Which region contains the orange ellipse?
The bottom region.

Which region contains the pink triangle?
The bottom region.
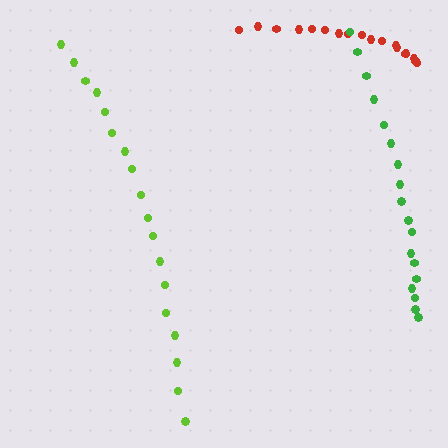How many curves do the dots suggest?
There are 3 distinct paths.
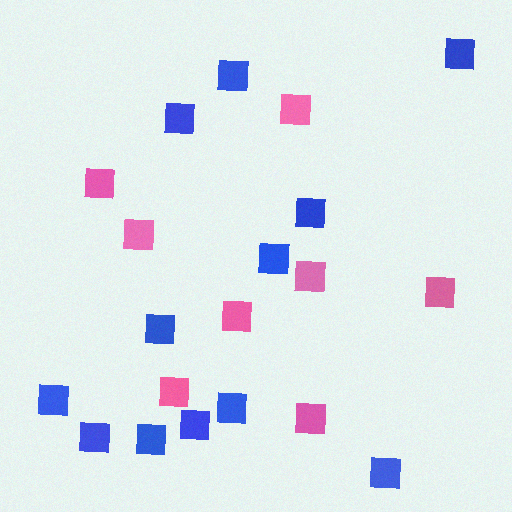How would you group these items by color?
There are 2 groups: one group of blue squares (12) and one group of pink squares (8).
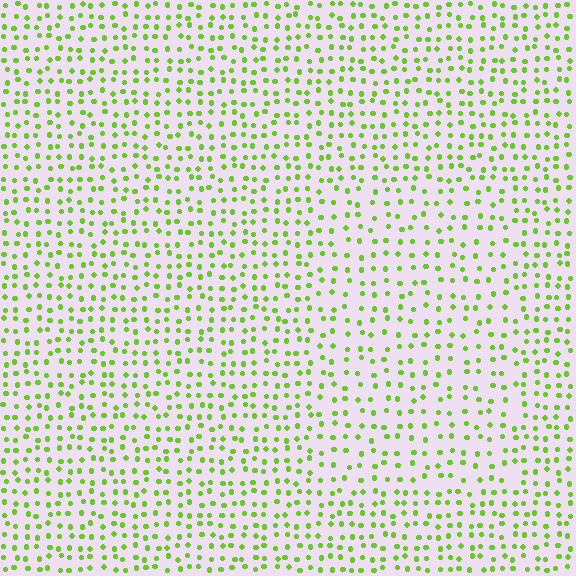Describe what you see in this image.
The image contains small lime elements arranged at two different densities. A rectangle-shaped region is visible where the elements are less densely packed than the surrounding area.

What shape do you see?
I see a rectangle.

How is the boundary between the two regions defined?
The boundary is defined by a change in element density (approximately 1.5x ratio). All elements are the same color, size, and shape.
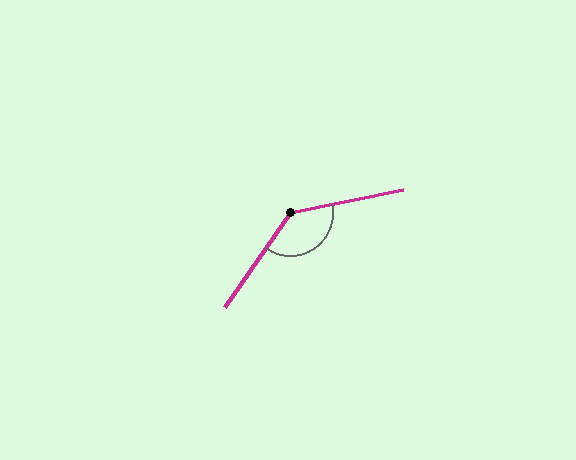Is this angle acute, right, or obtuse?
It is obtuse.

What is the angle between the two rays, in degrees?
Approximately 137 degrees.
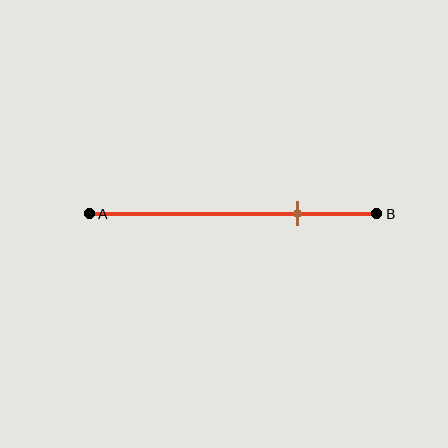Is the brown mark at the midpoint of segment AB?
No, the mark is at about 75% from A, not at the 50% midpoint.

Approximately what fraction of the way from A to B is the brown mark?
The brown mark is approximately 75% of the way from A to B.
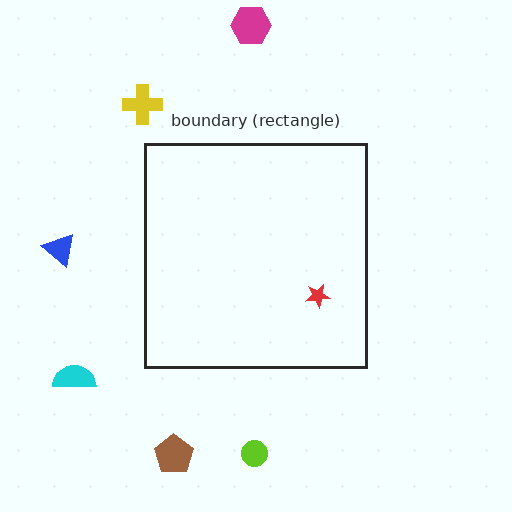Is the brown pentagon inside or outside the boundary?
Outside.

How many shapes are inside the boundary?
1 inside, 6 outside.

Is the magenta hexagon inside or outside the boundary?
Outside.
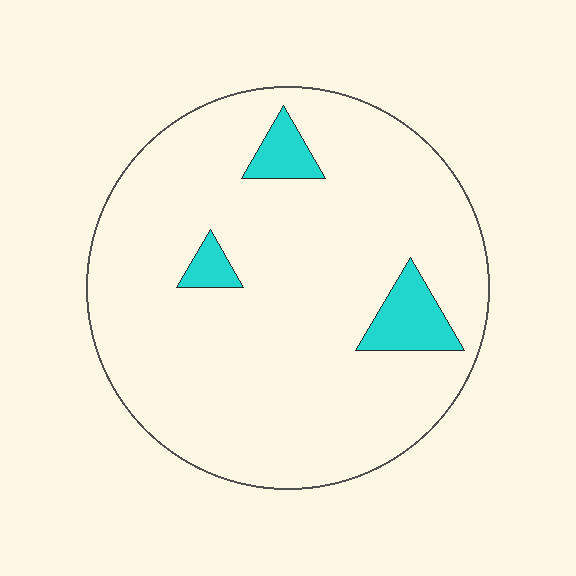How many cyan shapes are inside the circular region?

****

**Given task:** Emit the lines from the line containing "How many shapes are inside the boundary?" to the final line of the material, inclusive, exactly as written; pictures are excluded.

**Expected output:**
How many shapes are inside the boundary?
1 inside, 6 outside.

Is the magenta hexagon inside or outside the boundary?
Outside.
How many cyan shapes are inside the circular region?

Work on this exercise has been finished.